Work instructions:
Write out exactly, please, the lines from the one containing "Is the red star" to the end of the material.

Synthetic figure question data:

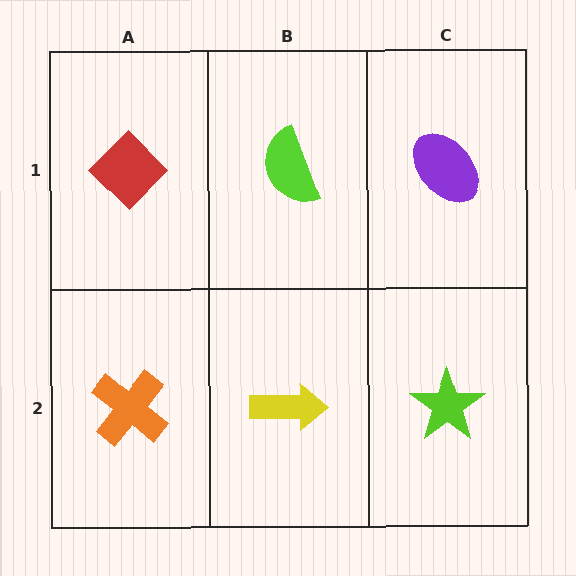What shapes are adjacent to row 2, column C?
A purple ellipse (row 1, column C), a yellow arrow (row 2, column B).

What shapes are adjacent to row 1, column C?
A lime star (row 2, column C), a lime semicircle (row 1, column B).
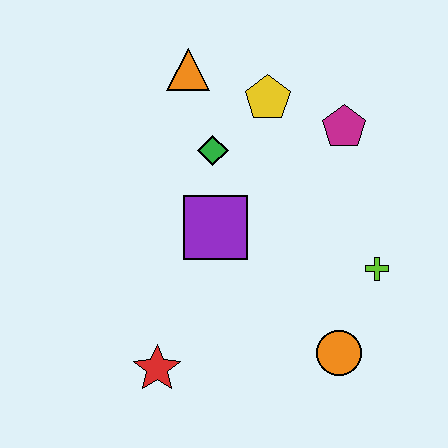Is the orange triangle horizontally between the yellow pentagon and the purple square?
No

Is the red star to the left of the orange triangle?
Yes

Exercise output:
Is the red star to the left of the orange triangle?
Yes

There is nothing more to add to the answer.